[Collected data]
-- BEGIN --

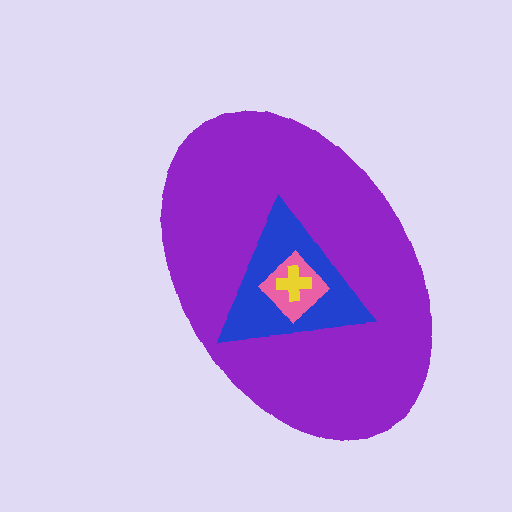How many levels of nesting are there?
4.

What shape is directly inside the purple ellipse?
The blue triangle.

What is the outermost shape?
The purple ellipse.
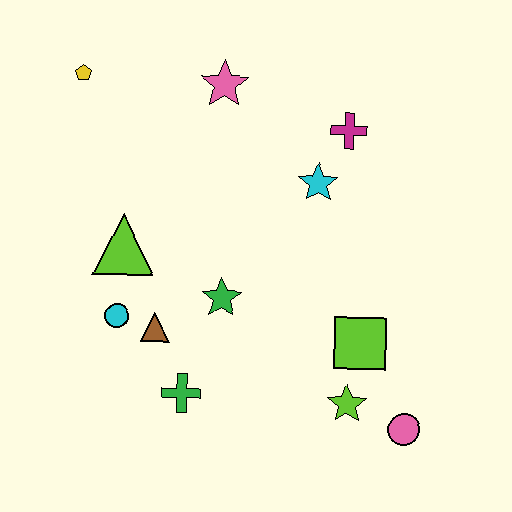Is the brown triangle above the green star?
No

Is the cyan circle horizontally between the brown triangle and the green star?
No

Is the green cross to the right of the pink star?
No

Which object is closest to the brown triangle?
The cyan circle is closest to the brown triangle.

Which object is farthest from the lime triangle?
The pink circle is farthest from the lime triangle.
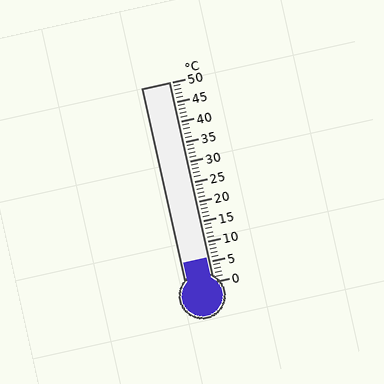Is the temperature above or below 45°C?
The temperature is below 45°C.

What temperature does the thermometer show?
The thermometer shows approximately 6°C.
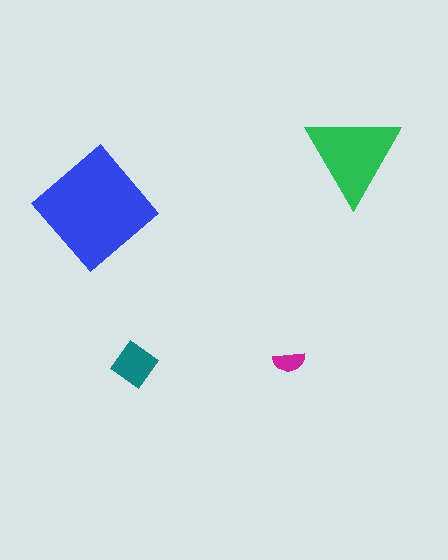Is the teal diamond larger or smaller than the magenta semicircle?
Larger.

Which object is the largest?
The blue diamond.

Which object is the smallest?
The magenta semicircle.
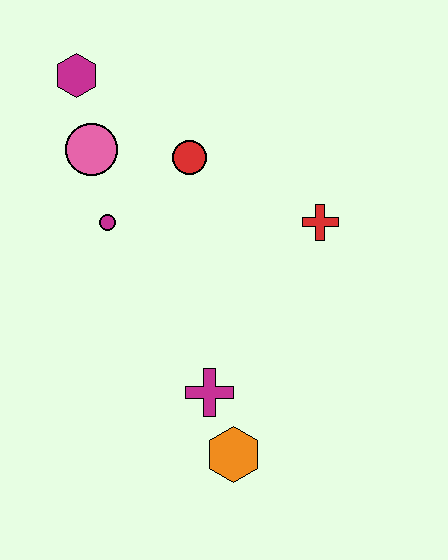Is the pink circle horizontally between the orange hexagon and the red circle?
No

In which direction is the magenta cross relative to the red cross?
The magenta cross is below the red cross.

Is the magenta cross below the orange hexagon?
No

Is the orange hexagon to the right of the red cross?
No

-- END --
-- BEGIN --

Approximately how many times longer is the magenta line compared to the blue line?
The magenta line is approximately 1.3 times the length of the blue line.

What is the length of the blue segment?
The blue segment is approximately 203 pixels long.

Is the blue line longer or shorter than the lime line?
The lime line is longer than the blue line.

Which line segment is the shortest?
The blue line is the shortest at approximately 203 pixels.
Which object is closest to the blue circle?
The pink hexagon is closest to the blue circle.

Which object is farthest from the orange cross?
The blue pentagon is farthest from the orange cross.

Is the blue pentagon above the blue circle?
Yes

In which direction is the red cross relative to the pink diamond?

-- END --
-- BEGIN --

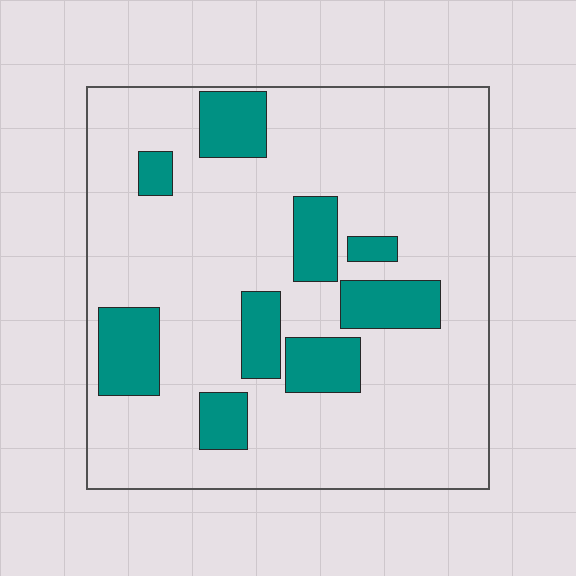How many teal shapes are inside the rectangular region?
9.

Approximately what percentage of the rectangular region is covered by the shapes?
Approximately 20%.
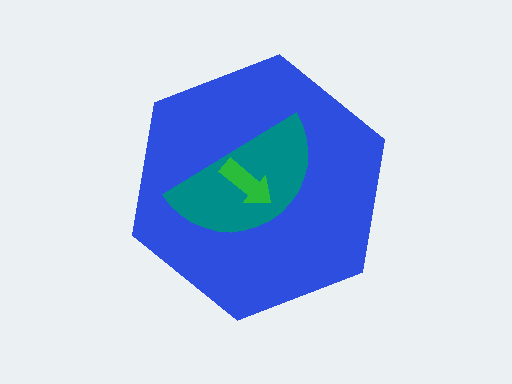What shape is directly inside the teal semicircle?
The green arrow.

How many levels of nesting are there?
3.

-- END --

PROBLEM TO SOLVE: Look above for the line that contains "Which object is closest to the blue circle?". Starting there, transcribe every line exactly until you have copied the line that contains "In which direction is the red".

RESPONSE TO THIS TASK:
Which object is closest to the blue circle?
The pink hexagon is closest to the blue circle.

Which object is farthest from the orange cross?
The blue pentagon is farthest from the orange cross.

Is the blue pentagon above the blue circle?
Yes

In which direction is the red cross relative to the pink diamond?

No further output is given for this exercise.